STORED ROWS
===

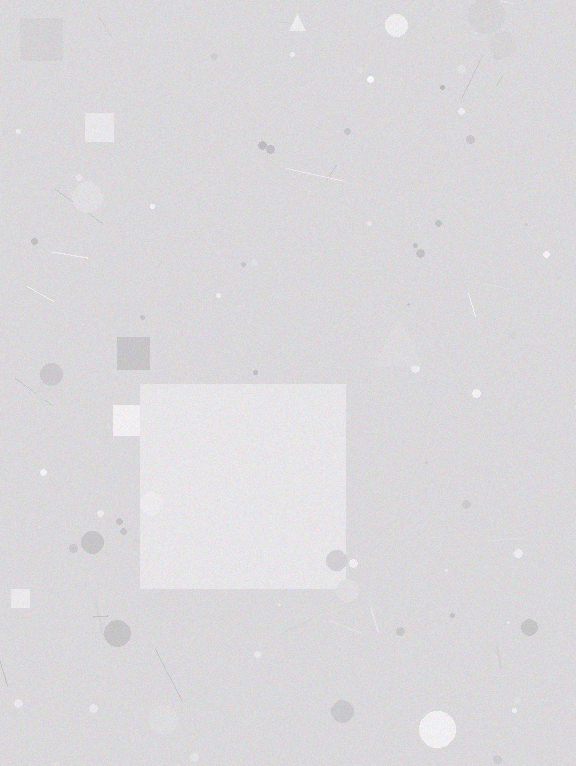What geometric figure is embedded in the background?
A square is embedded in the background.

===

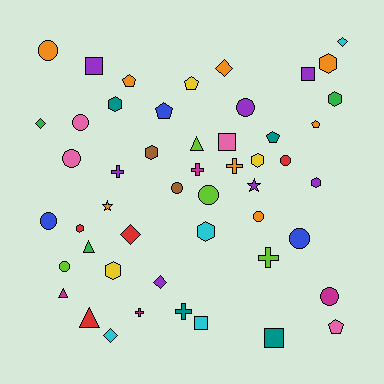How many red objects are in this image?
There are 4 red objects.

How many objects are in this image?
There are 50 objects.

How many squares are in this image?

===

TASK DETAILS
Only the lines running from the line with "How many objects are in this image?" through the line with "How many squares are in this image?" should be repeated, exactly and with both ends kept.

OUTPUT FOR THIS EXERCISE
How many objects are in this image?
There are 50 objects.

How many squares are in this image?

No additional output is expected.